# start of Material to process
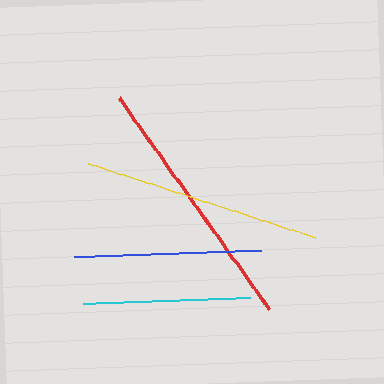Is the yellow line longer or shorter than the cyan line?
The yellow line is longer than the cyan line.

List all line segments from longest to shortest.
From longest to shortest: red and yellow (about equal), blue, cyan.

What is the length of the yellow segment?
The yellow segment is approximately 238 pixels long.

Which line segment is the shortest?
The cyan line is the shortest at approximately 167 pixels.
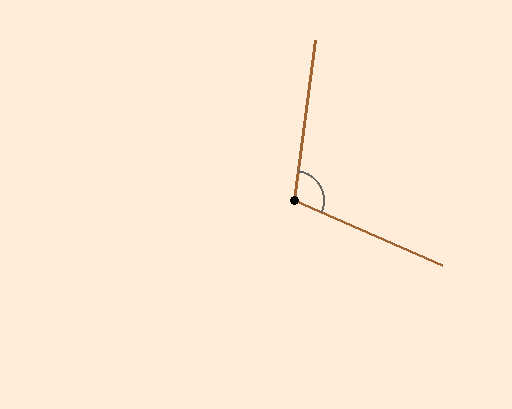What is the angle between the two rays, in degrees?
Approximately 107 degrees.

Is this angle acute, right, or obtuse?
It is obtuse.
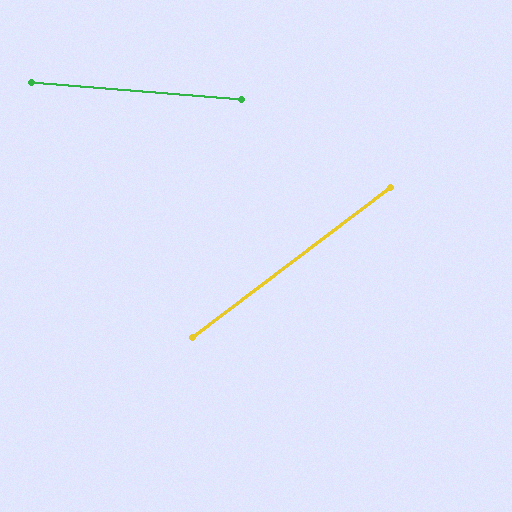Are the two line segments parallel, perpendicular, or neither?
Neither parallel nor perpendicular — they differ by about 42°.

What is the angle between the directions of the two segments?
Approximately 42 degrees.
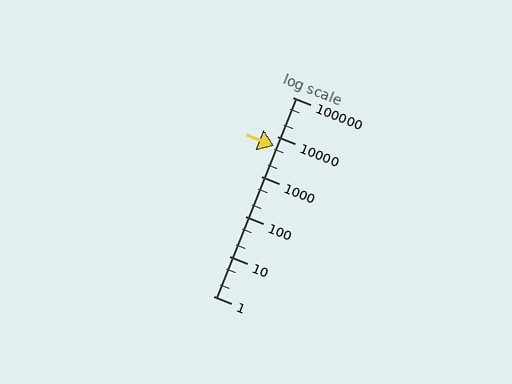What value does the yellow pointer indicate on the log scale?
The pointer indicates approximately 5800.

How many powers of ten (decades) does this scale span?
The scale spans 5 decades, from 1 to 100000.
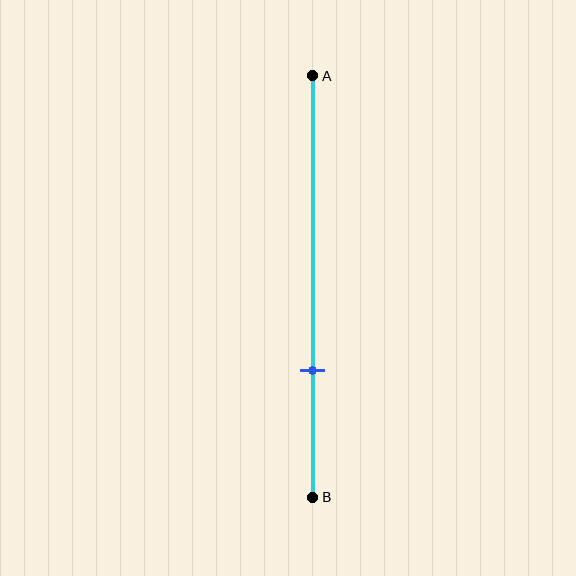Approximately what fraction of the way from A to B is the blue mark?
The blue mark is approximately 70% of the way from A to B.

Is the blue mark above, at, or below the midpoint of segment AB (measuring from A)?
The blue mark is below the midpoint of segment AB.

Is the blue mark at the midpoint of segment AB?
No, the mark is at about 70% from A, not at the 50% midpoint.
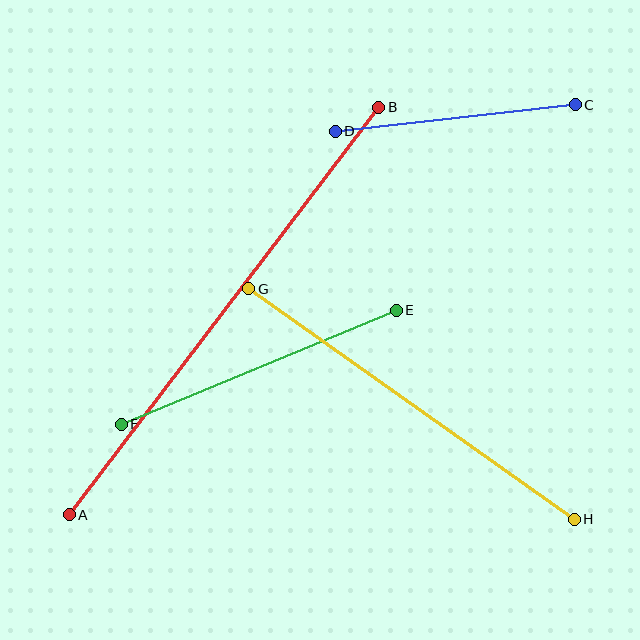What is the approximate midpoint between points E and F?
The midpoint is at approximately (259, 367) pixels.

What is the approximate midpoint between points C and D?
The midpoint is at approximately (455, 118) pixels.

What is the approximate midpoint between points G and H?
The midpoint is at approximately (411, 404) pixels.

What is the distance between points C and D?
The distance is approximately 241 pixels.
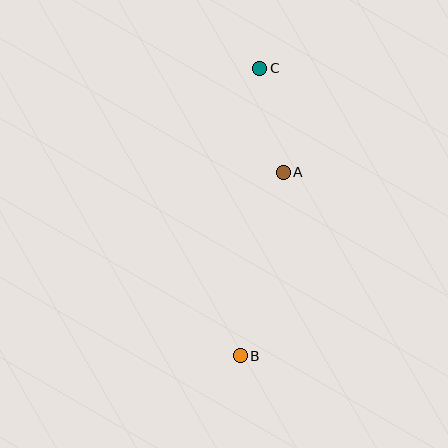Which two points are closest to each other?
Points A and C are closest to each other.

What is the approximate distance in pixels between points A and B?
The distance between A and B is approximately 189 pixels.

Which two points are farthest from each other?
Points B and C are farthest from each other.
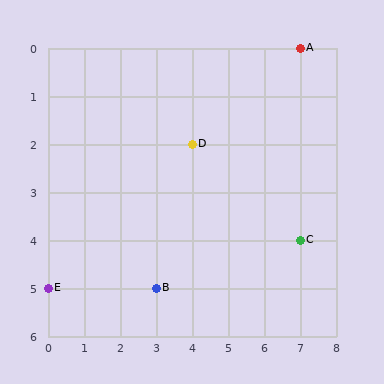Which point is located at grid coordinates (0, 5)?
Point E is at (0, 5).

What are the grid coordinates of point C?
# end of Material to process
[What the task requires]
The pictures should not appear in the copy; every other part of the records above must be returned exactly.

[Full solution]
Is the yellow line longer or shorter than the cyan line?
The yellow line is longer than the cyan line.

List all line segments from longest to shortest.
From longest to shortest: red and yellow (about equal), blue, cyan.

What is the length of the yellow segment?
The yellow segment is approximately 238 pixels long.

Which line segment is the shortest?
The cyan line is the shortest at approximately 167 pixels.
What is the angle between the two rays, in degrees?
Approximately 107 degrees.

Is this angle acute, right, or obtuse?
It is obtuse.
Are the two line segments parallel, perpendicular, or neither?
Neither parallel nor perpendicular — they differ by about 42°.

What is the angle between the directions of the two segments?
Approximately 42 degrees.
What value does the yellow pointer indicate on the log scale?
The pointer indicates approximately 5800.

How many powers of ten (decades) does this scale span?
The scale spans 5 decades, from 1 to 100000.
Approximately what fraction of the way from A to B is the blue mark?
The blue mark is approximately 70% of the way from A to B.

Is the blue mark above, at, or below the midpoint of segment AB (measuring from A)?
The blue mark is below the midpoint of segment AB.

Is the blue mark at the midpoint of segment AB?
No, the mark is at about 70% from A, not at the 50% midpoint.
What is the approximate midpoint between points E and F?
The midpoint is at approximately (259, 367) pixels.

What is the approximate midpoint between points C and D?
The midpoint is at approximately (455, 118) pixels.

What is the approximate midpoint between points G and H?
The midpoint is at approximately (411, 404) pixels.

What is the distance between points C and D?
The distance is approximately 241 pixels.
Which two points are closest to each other?
Points A and C are closest to each other.

What is the approximate distance in pixels between points A and B?
The distance between A and B is approximately 189 pixels.

Which two points are farthest from each other?
Points B and C are farthest from each other.
Which point is located at grid coordinates (0, 5)?
Point E is at (0, 5).

What are the grid coordinates of point C?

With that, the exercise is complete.